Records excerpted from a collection

[start]

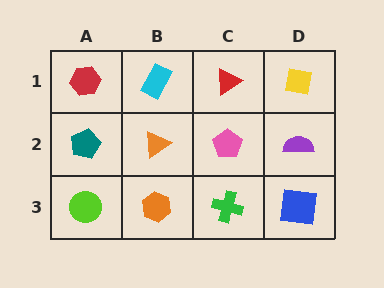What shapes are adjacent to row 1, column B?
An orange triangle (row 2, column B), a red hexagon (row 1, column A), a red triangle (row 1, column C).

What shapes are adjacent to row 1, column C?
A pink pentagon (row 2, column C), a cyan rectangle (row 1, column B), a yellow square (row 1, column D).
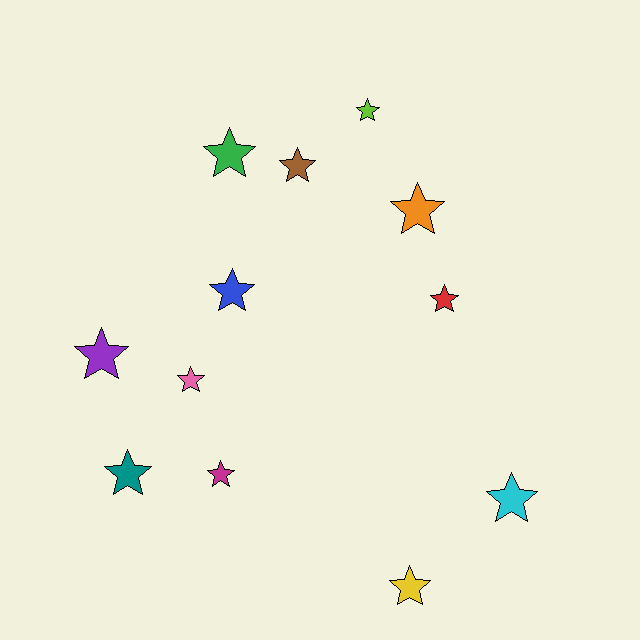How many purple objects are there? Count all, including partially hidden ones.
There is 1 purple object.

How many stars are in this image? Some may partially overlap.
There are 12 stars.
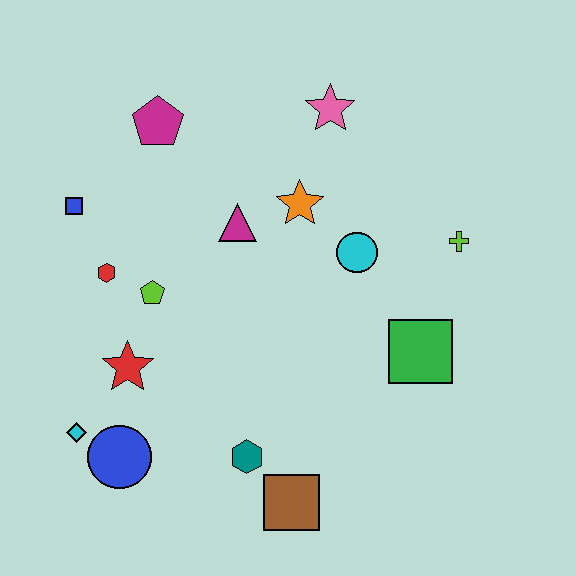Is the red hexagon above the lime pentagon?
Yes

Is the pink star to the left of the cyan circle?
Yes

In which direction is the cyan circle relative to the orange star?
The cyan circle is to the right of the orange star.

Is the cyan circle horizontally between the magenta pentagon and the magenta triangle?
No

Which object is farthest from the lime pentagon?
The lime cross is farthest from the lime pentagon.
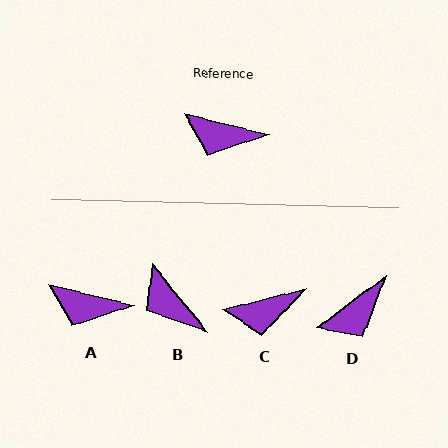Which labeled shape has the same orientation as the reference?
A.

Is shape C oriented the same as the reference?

[end]

**Given task:**
Write the lines from the line containing "Is the pink" through the last line of the data out again exactly, and only those lines; pictures stay out.

**Result of the task:**
Is the pink star to the left of the cyan circle?
Yes

In which direction is the cyan circle relative to the orange star?
The cyan circle is to the right of the orange star.

Is the cyan circle horizontally between the magenta pentagon and the magenta triangle?
No

Which object is farthest from the lime pentagon?
The lime cross is farthest from the lime pentagon.
Which labeled shape has the same orientation as the reference?
A.

Is shape C oriented the same as the reference?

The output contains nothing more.